** begin **
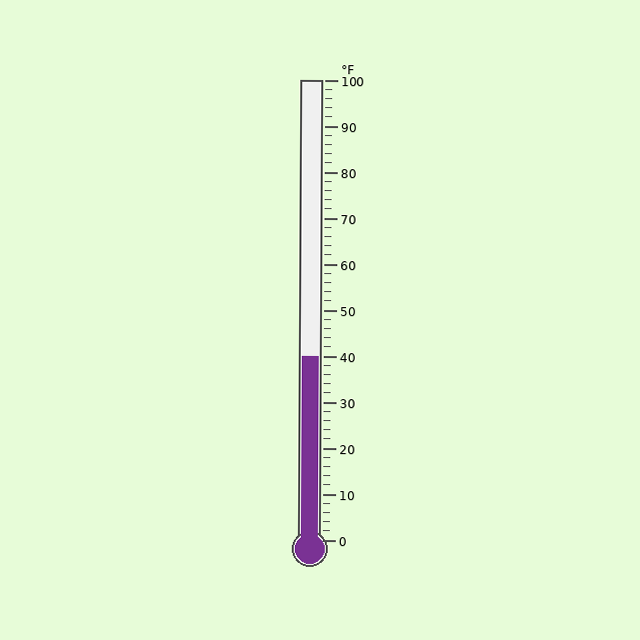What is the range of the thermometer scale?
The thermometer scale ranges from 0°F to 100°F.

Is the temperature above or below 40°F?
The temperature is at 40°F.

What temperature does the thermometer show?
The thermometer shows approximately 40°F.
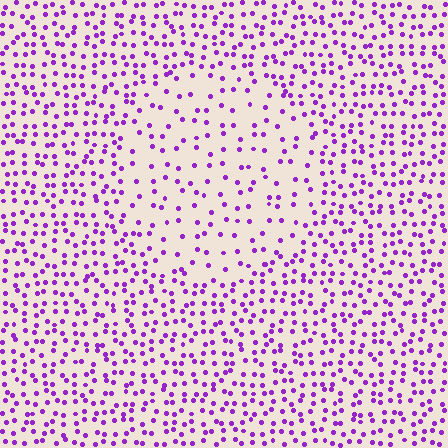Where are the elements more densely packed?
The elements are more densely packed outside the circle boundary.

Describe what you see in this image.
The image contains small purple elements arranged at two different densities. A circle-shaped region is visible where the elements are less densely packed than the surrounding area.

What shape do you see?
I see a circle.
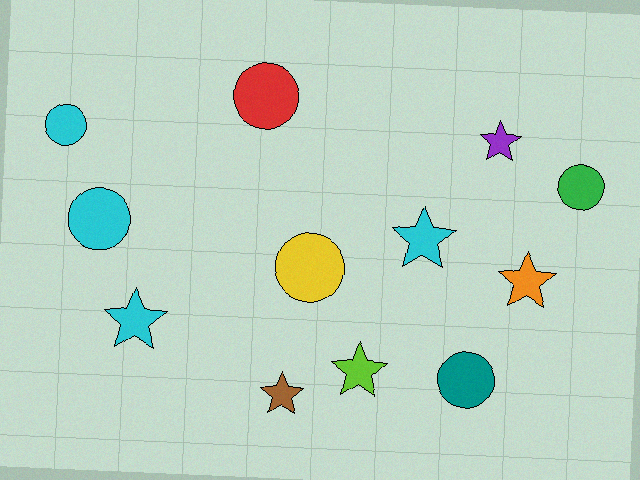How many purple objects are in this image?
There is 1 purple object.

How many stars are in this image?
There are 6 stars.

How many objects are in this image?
** end **
**To do**: Each line of the data is to be duplicated exactly; pictures stay out of the copy.

**Solved exercise**:
What is the range of the thermometer scale?
The thermometer scale ranges from 0°F to 100°F.

Is the temperature above or below 40°F?
The temperature is at 40°F.

What temperature does the thermometer show?
The thermometer shows approximately 40°F.
Where are the elements more densely packed?
The elements are more densely packed outside the circle boundary.

Describe what you see in this image.
The image contains small purple elements arranged at two different densities. A circle-shaped region is visible where the elements are less densely packed than the surrounding area.

What shape do you see?
I see a circle.
How many purple objects are in this image?
There is 1 purple object.

How many stars are in this image?
There are 6 stars.

How many objects are in this image?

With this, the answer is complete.